• TASK INSTRUCTIONS: Provide an exact copy of the data, excluding the images.

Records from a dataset

************

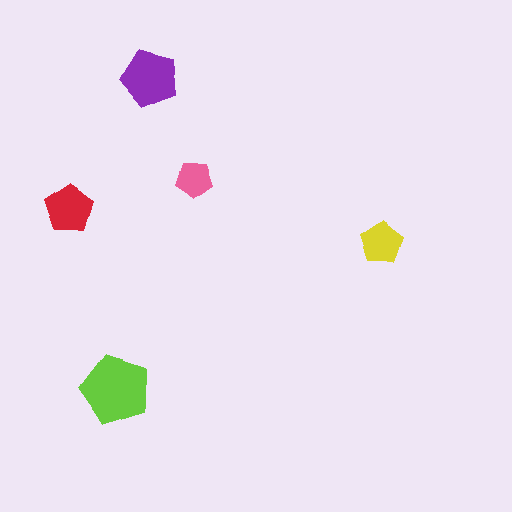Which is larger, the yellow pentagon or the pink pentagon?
The yellow one.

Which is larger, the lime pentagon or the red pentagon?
The lime one.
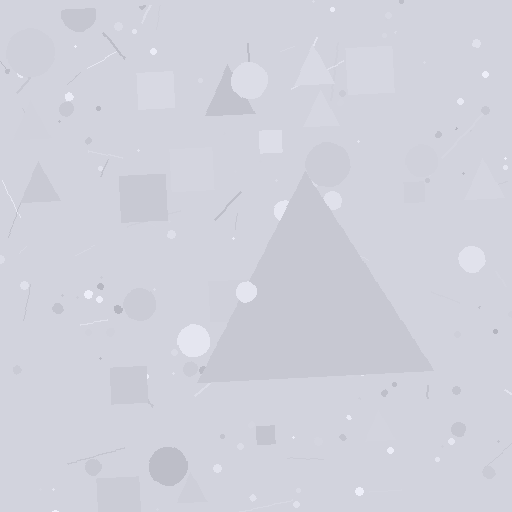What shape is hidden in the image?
A triangle is hidden in the image.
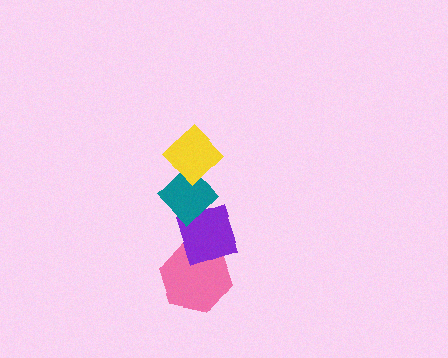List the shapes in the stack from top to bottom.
From top to bottom: the yellow diamond, the teal diamond, the purple diamond, the pink hexagon.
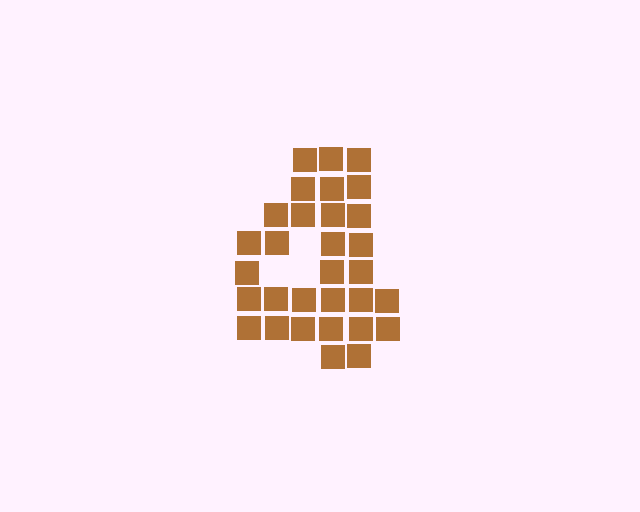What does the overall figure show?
The overall figure shows the digit 4.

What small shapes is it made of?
It is made of small squares.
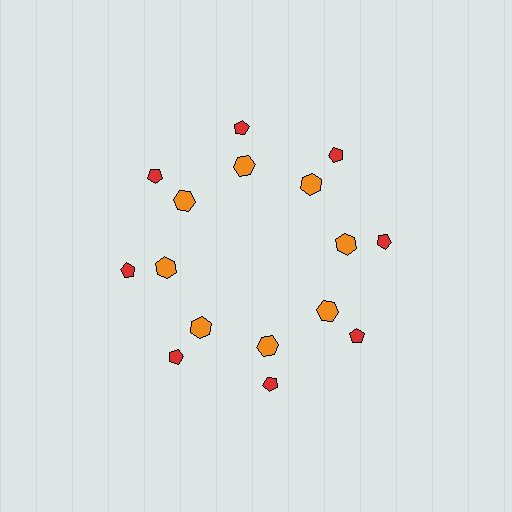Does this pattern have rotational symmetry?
Yes, this pattern has 8-fold rotational symmetry. It looks the same after rotating 45 degrees around the center.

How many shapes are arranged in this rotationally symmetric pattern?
There are 16 shapes, arranged in 8 groups of 2.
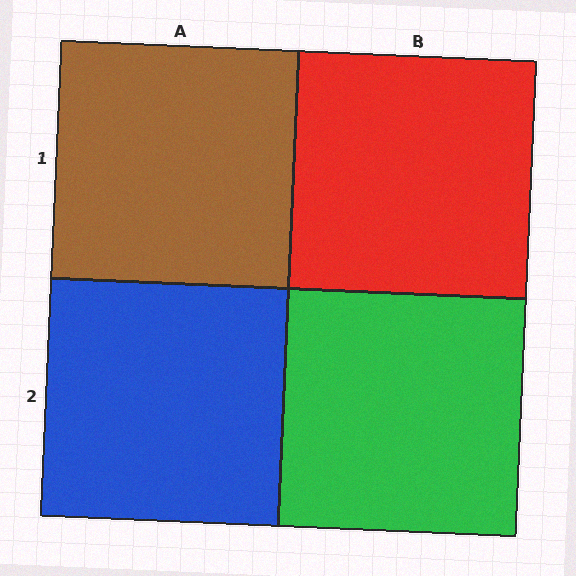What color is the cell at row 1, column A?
Brown.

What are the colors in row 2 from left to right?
Blue, green.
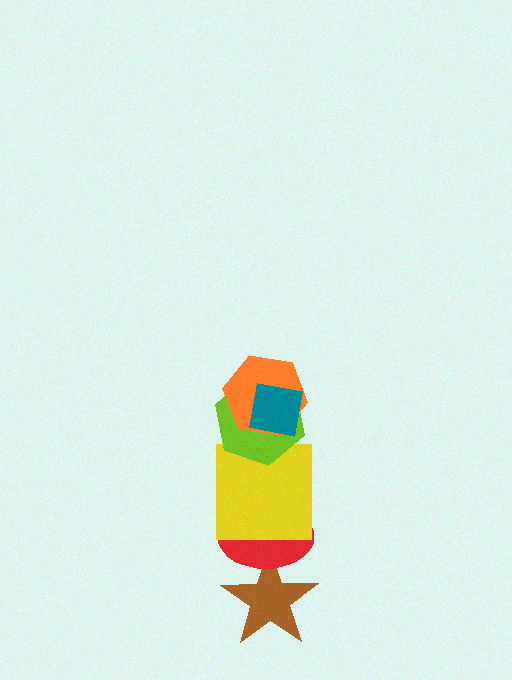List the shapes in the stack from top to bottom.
From top to bottom: the teal square, the orange hexagon, the lime hexagon, the yellow square, the red ellipse, the brown star.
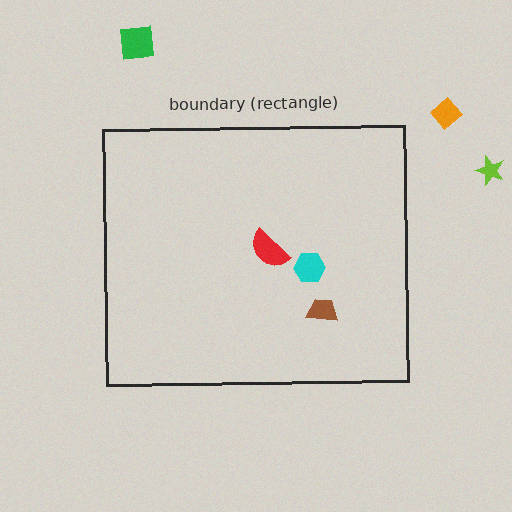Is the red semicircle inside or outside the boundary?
Inside.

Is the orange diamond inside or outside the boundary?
Outside.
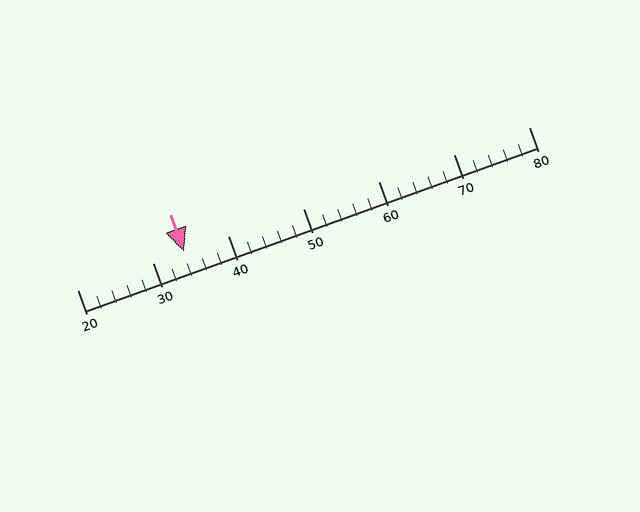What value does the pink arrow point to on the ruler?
The pink arrow points to approximately 34.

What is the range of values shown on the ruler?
The ruler shows values from 20 to 80.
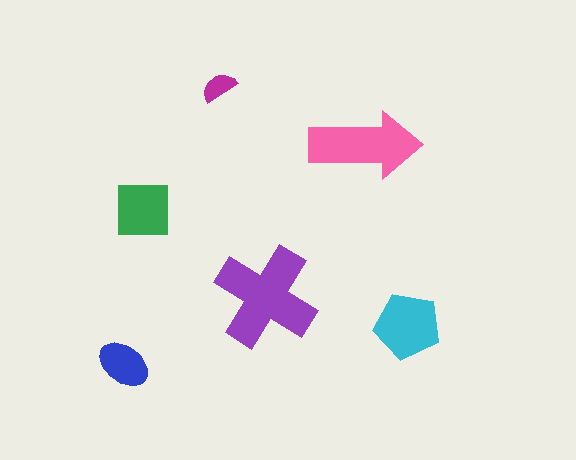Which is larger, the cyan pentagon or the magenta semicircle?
The cyan pentagon.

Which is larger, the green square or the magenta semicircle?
The green square.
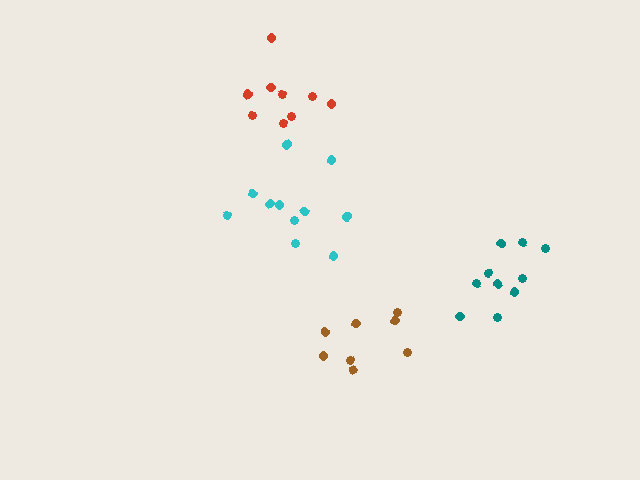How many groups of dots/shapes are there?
There are 4 groups.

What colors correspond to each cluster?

************

• IN RESPONSE:
Which is larger, the yellow pentagon or the pink pentagon?
The yellow one.

Which is larger, the lime pentagon or the red pentagon?
The lime one.
What shape is hidden in the image?
A triangle is hidden in the image.
List the shapes in the stack from top to bottom.
From top to bottom: the yellow diamond, the teal diamond, the purple diamond, the pink hexagon.
What does the overall figure show?
The overall figure shows the digit 4.

What small shapes is it made of?
It is made of small squares.
Does this pattern have rotational symmetry?
Yes, this pattern has 8-fold rotational symmetry. It looks the same after rotating 45 degrees around the center.

How many shapes are arranged in this rotationally symmetric pattern?
There are 16 shapes, arranged in 8 groups of 2.
What color is the cell at row 1, column A?
Brown.

What are the colors in row 2 from left to right?
Blue, green.
List the shapes in the stack from top to bottom.
From top to bottom: the teal square, the orange hexagon, the lime hexagon, the yellow square, the red ellipse, the brown star.
Is the red semicircle inside or outside the boundary?
Inside.

Is the orange diamond inside or outside the boundary?
Outside.
What value does the pink arrow point to on the ruler?
The pink arrow points to approximately 34.

What is the range of values shown on the ruler?
The ruler shows values from 20 to 80.
Which is larger, the cyan pentagon or the magenta semicircle?
The cyan pentagon.

Which is larger, the green square or the magenta semicircle?
The green square.
How many groups of dots/shapes are there?
There are 4 groups.

What colors correspond to each cluster?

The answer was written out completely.